GIVEN INSTRUCTION: Retype verbatim only the lines below, starting at the one that contains "What is the angle between the two" and ending at the one that contains "List all objects from smallest to largest.". Pictures are excluded from the copy.

ENTRIES SHOWN:
▼
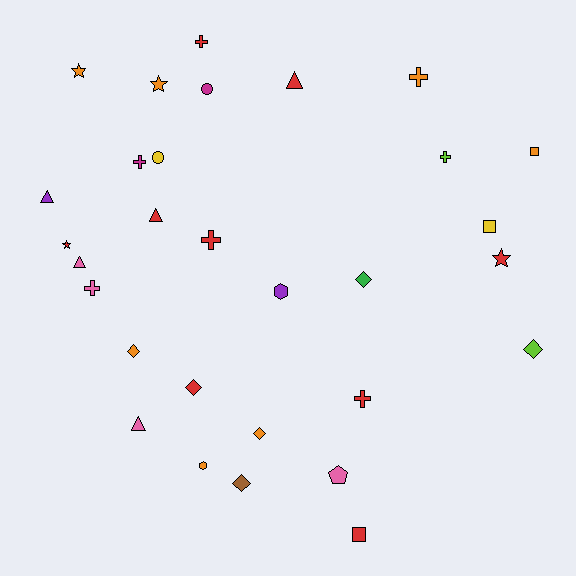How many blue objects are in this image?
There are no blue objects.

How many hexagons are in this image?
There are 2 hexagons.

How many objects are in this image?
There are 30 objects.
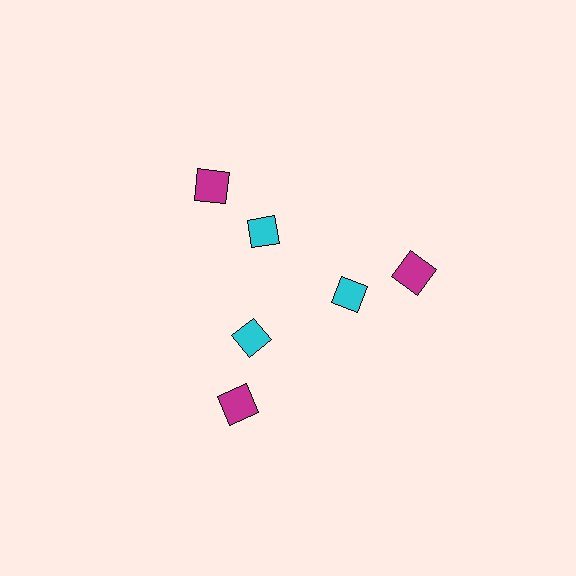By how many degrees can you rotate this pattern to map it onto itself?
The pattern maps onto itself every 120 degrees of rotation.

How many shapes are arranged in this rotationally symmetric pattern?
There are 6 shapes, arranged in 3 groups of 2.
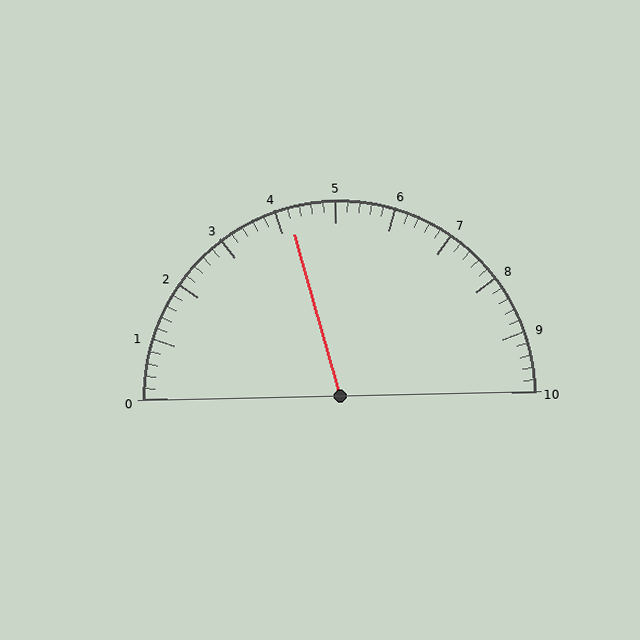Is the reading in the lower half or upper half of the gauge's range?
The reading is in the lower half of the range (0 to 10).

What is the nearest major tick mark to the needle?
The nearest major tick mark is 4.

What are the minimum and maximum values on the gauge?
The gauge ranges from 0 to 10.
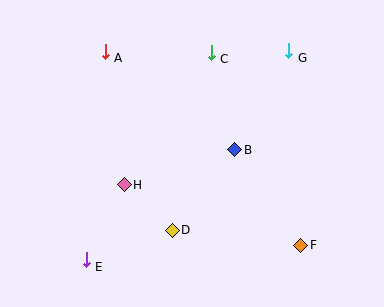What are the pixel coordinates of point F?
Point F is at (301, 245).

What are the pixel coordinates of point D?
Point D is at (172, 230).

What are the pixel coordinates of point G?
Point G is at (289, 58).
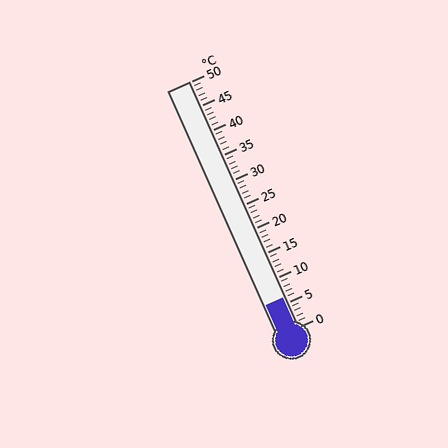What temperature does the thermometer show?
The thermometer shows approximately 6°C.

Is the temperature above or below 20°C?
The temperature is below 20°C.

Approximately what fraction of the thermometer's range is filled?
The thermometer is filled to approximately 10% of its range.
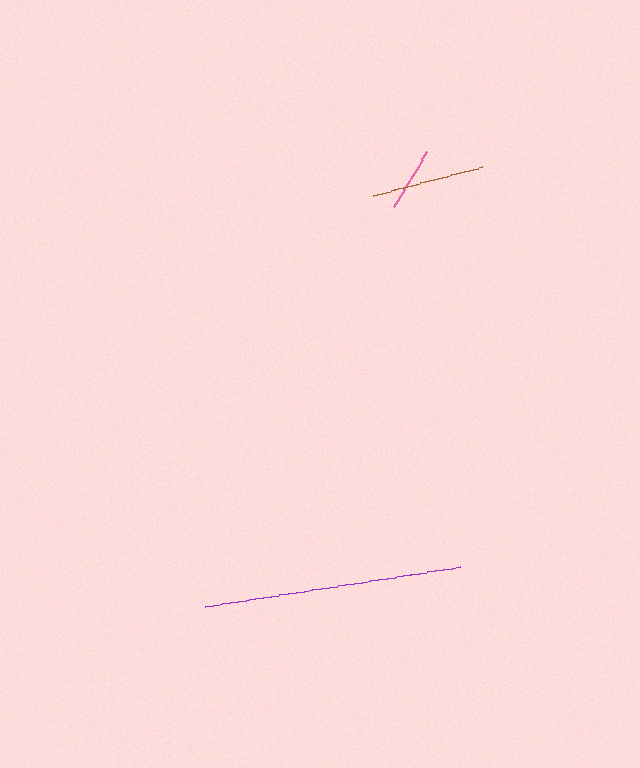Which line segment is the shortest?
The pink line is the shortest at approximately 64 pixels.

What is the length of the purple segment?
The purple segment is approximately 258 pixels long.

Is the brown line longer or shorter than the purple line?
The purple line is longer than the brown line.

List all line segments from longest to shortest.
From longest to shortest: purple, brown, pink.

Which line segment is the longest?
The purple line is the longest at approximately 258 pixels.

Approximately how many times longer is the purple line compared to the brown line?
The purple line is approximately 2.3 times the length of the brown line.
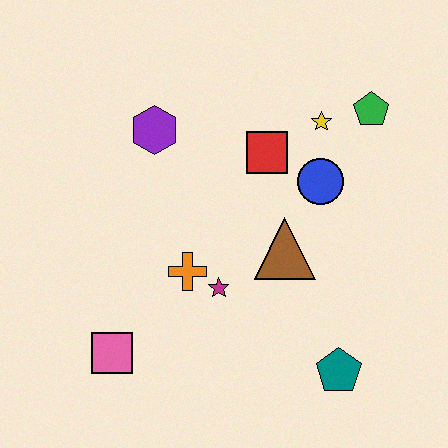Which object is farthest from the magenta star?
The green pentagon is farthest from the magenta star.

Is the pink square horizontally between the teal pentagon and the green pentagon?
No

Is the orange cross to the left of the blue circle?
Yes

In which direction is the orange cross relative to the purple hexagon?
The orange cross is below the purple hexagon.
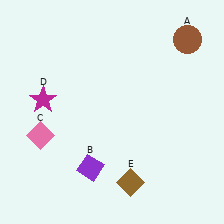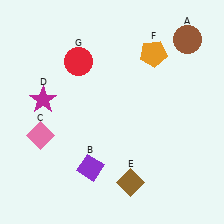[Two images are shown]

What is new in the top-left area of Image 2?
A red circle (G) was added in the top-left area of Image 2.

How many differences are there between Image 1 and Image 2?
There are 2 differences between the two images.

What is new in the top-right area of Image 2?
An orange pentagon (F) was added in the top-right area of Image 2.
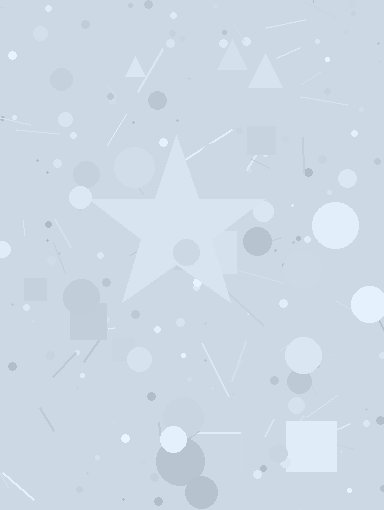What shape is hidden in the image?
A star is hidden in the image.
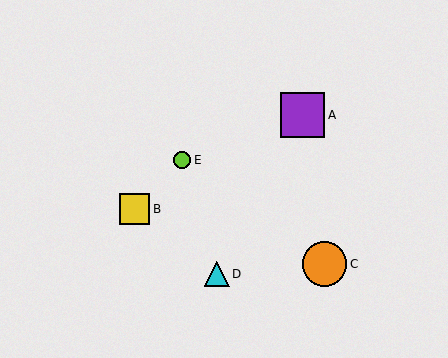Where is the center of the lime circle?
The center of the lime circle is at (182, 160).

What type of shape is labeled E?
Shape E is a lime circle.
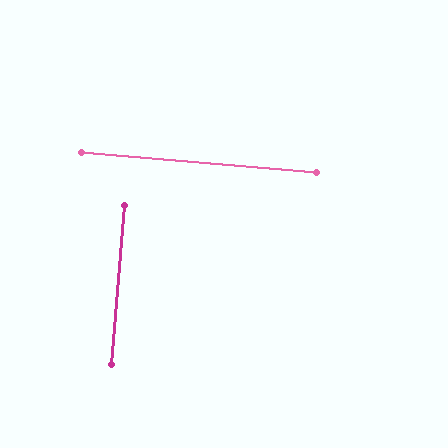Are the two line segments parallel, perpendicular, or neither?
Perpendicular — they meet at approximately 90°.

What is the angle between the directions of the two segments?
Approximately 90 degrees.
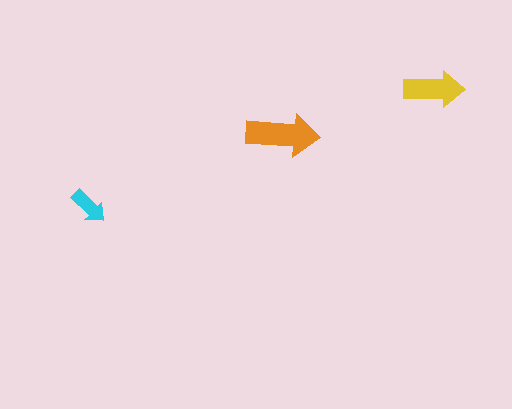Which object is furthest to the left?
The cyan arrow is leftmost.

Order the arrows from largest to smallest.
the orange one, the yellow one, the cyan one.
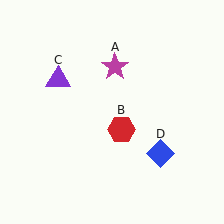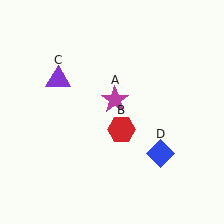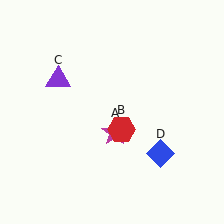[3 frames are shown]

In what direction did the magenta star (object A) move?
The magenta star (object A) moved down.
▲
▼
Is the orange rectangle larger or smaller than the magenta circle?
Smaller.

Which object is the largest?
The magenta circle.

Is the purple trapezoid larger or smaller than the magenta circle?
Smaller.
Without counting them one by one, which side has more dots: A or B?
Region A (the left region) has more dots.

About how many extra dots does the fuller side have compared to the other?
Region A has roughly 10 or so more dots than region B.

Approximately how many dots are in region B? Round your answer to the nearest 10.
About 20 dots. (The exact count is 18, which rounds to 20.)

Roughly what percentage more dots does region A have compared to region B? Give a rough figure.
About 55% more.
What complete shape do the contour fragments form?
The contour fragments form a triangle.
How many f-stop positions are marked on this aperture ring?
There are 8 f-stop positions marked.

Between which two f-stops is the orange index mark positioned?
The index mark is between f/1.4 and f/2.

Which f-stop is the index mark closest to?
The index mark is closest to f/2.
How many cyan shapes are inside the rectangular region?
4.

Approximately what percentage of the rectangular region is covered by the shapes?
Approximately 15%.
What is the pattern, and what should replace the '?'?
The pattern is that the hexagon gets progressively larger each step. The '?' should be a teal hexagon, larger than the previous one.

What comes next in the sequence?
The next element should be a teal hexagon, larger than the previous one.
▲
▼
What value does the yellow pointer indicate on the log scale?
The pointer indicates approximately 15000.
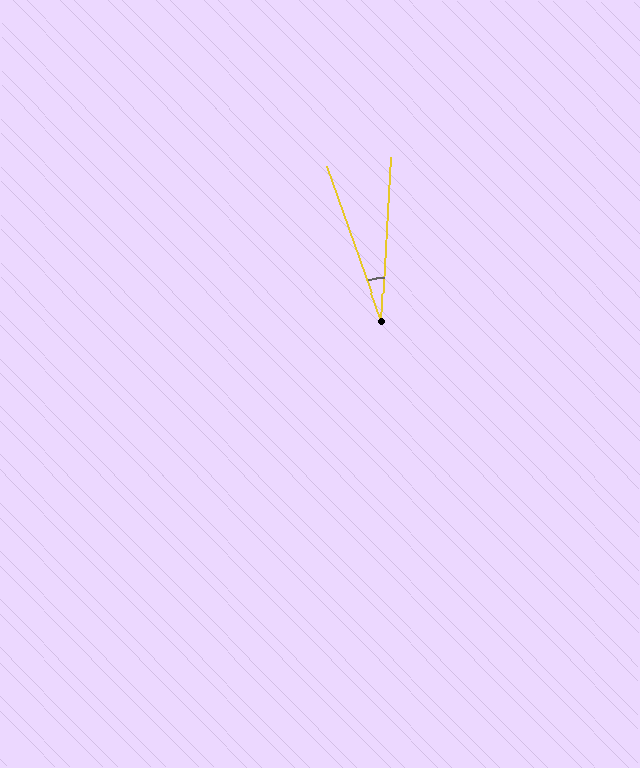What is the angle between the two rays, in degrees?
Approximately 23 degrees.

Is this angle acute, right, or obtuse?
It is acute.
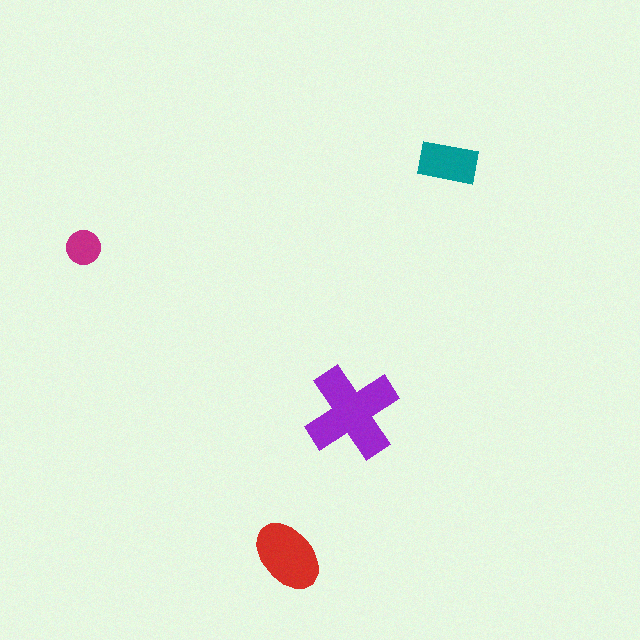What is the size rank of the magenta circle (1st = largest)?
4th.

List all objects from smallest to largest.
▲
WRITTEN RESPONSE:
What is the angle between the two rays, in degrees?
Approximately 23 degrees.

Is this angle acute, right, or obtuse?
It is acute.
What is the size rank of the magenta circle (1st = largest)?
4th.

List all objects from smallest to largest.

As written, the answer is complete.